**WORK TO COMPLETE**
Copy all the data exactly, except the pictures.

**GIVEN RECORDS**
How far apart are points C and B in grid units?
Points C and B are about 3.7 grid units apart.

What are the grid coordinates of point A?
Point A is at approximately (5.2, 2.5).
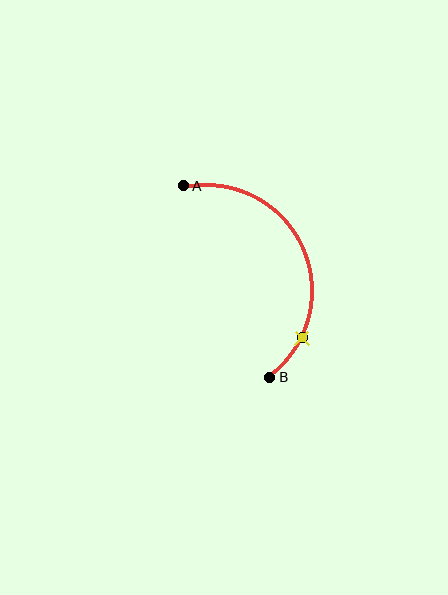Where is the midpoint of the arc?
The arc midpoint is the point on the curve farthest from the straight line joining A and B. It sits to the right of that line.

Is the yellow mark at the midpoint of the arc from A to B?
No. The yellow mark lies on the arc but is closer to endpoint B. The arc midpoint would be at the point on the curve equidistant along the arc from both A and B.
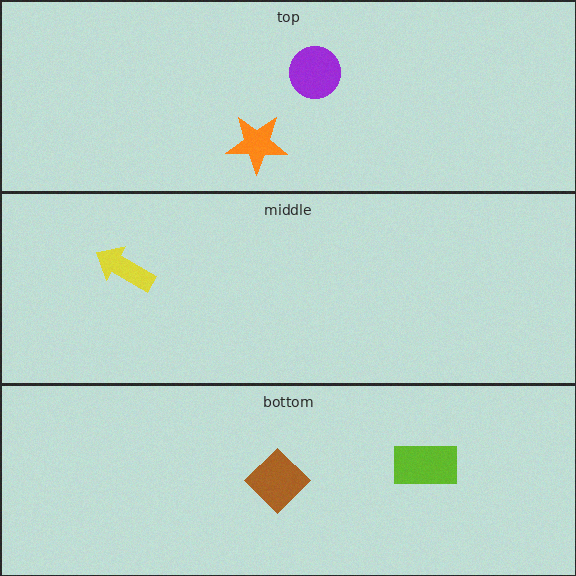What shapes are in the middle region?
The yellow arrow.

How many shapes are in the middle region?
1.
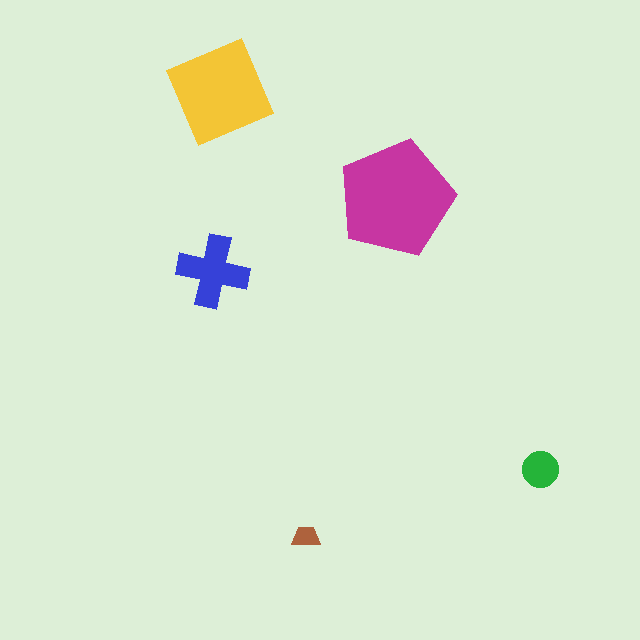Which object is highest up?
The yellow diamond is topmost.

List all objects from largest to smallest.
The magenta pentagon, the yellow diamond, the blue cross, the green circle, the brown trapezoid.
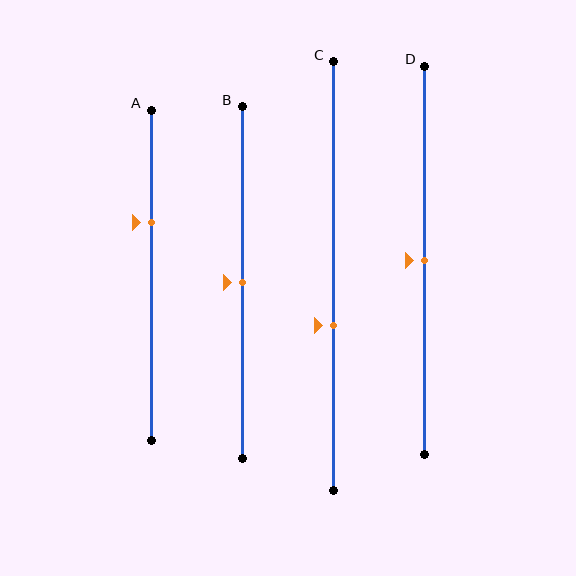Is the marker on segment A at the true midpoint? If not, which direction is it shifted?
No, the marker on segment A is shifted upward by about 16% of the segment length.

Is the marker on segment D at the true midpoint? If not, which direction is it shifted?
Yes, the marker on segment D is at the true midpoint.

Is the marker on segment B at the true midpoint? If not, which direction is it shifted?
Yes, the marker on segment B is at the true midpoint.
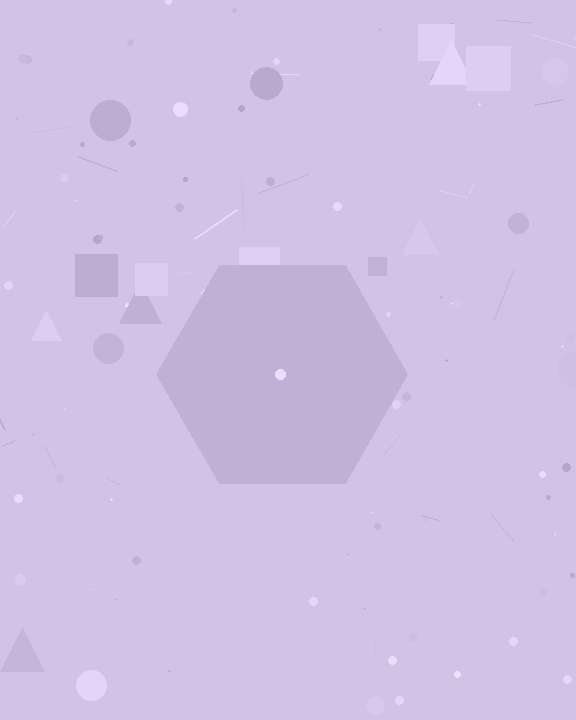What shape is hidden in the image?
A hexagon is hidden in the image.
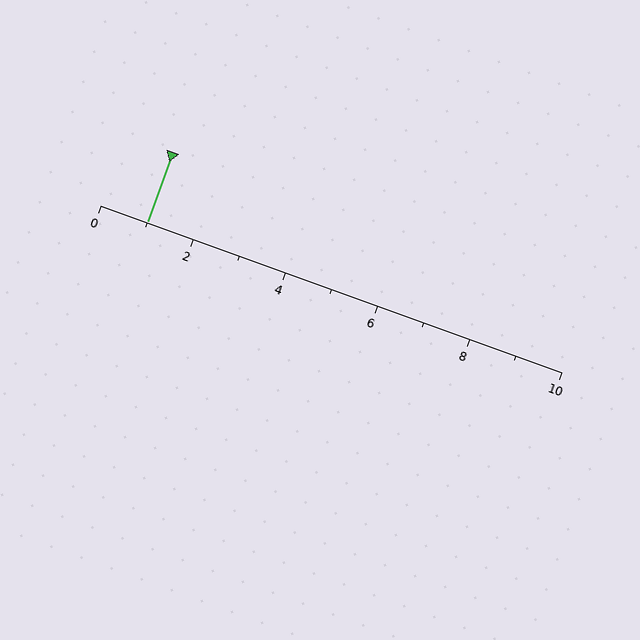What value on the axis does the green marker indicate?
The marker indicates approximately 1.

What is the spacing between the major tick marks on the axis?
The major ticks are spaced 2 apart.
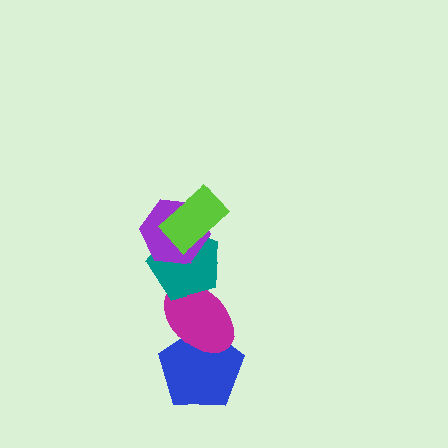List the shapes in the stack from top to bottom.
From top to bottom: the lime rectangle, the purple hexagon, the teal pentagon, the magenta ellipse, the blue pentagon.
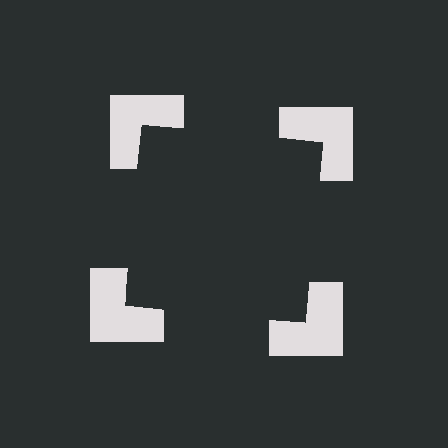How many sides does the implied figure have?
4 sides.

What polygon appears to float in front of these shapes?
An illusory square — its edges are inferred from the aligned wedge cuts in the notched squares, not physically drawn.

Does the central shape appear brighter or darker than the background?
It typically appears slightly darker than the background, even though no actual brightness change is drawn.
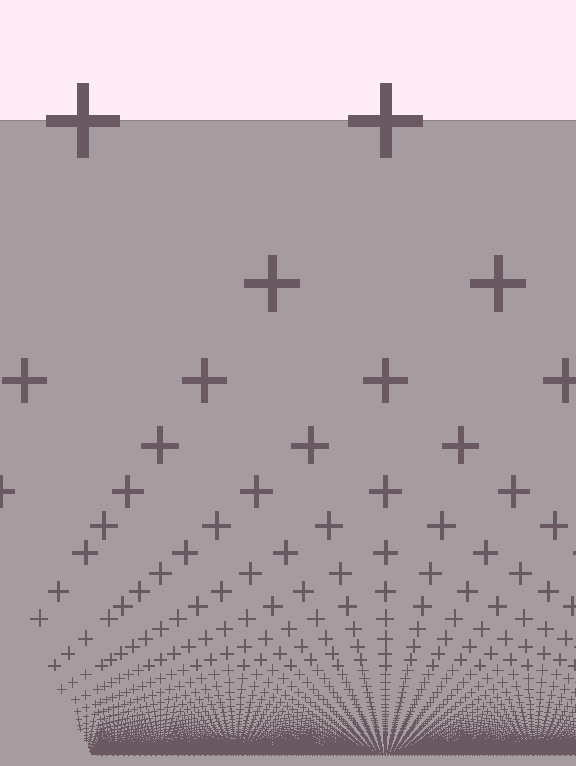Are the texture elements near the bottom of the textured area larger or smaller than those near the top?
Smaller. The gradient is inverted — elements near the bottom are smaller and denser.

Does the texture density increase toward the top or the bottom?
Density increases toward the bottom.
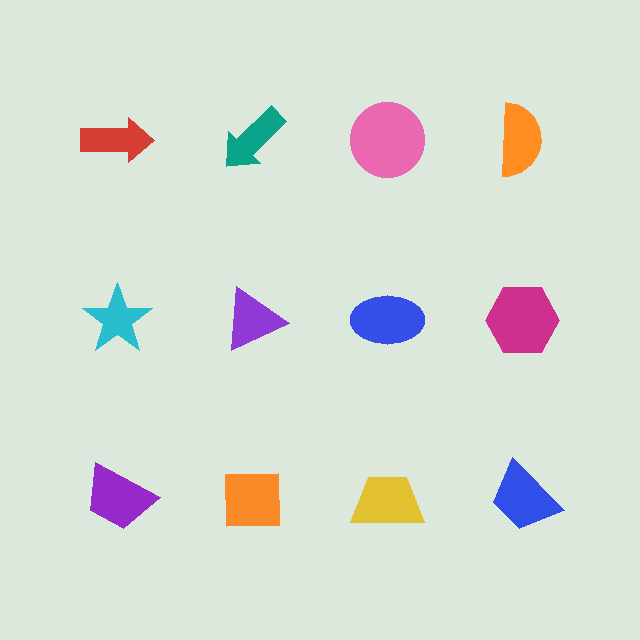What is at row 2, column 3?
A blue ellipse.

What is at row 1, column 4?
An orange semicircle.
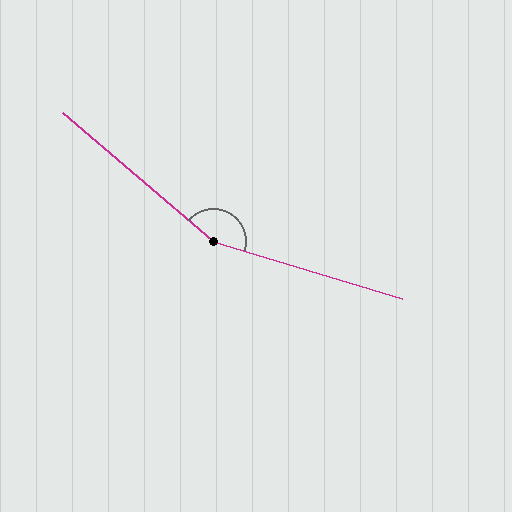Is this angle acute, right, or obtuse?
It is obtuse.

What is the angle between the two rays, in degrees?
Approximately 156 degrees.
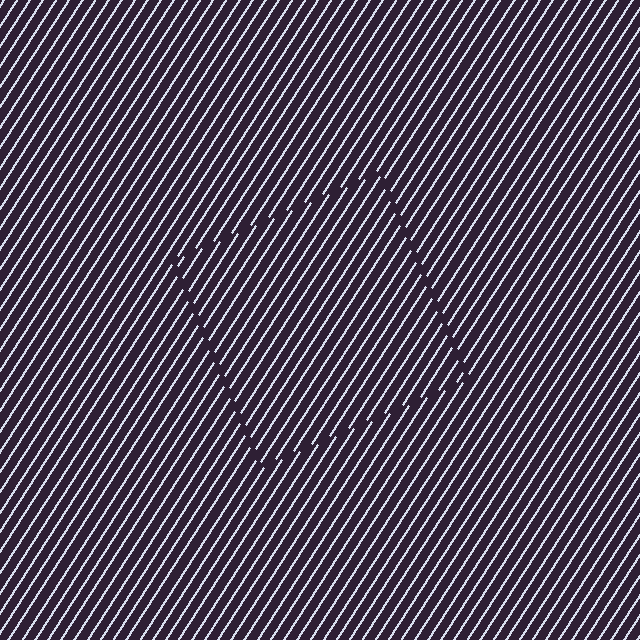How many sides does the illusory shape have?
4 sides — the line-ends trace a square.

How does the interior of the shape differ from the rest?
The interior of the shape contains the same grating, shifted by half a period — the contour is defined by the phase discontinuity where line-ends from the inner and outer gratings abut.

**REPLY TO THE EXERCISE**
How far apart are points C and B in grid units?
Points C and B are about 3.7 grid units apart.

What are the grid coordinates of point A?
Point A is at approximately (5.2, 2.5).
Where is the midpoint of the arc?
The arc midpoint is the point on the curve farthest from the straight line joining A and B. It sits to the right of that line.

Is the yellow mark at the midpoint of the arc from A to B?
No. The yellow mark lies on the arc but is closer to endpoint B. The arc midpoint would be at the point on the curve equidistant along the arc from both A and B.
What shapes are in the middle region?
The yellow arrow.

How many shapes are in the middle region?
1.
Which object is highest up?
The yellow diamond is topmost.

List all objects from largest to smallest.
The magenta pentagon, the yellow diamond, the blue cross, the green circle, the brown trapezoid.
Is the marker on segment A at the true midpoint? If not, which direction is it shifted?
No, the marker on segment A is shifted upward by about 16% of the segment length.

Is the marker on segment D at the true midpoint? If not, which direction is it shifted?
Yes, the marker on segment D is at the true midpoint.

Is the marker on segment B at the true midpoint? If not, which direction is it shifted?
Yes, the marker on segment B is at the true midpoint.
What shape is hidden in the image?
A hexagon is hidden in the image.
What value on the axis does the green marker indicate?
The marker indicates approximately 1.

What is the spacing between the major tick marks on the axis?
The major ticks are spaced 2 apart.
List the shapes in the stack from top to bottom.
From top to bottom: the lime rectangle, the purple hexagon, the teal pentagon, the magenta ellipse, the blue pentagon.
How many sides does the implied figure have?
4 sides.

What polygon appears to float in front of these shapes?
An illusory square — its edges are inferred from the aligned wedge cuts in the notched squares, not physically drawn.

Does the central shape appear brighter or darker than the background?
It typically appears slightly darker than the background, even though no actual brightness change is drawn.
Are the texture elements near the bottom of the textured area larger or smaller than those near the top?
Smaller. The gradient is inverted — elements near the bottom are smaller and denser.

Does the texture density increase toward the top or the bottom?
Density increases toward the bottom.
What is at row 2, column 3?
A blue ellipse.

What is at row 1, column 4?
An orange semicircle.
Is this angle acute, right, or obtuse?
It is obtuse.

What is the angle between the two rays, in degrees?
Approximately 156 degrees.
How many sides does the illusory shape have?
4 sides — the line-ends trace a square.

How does the interior of the shape differ from the rest?
The interior of the shape contains the same grating, shifted by half a period — the contour is defined by the phase discontinuity where line-ends from the inner and outer gratings abut.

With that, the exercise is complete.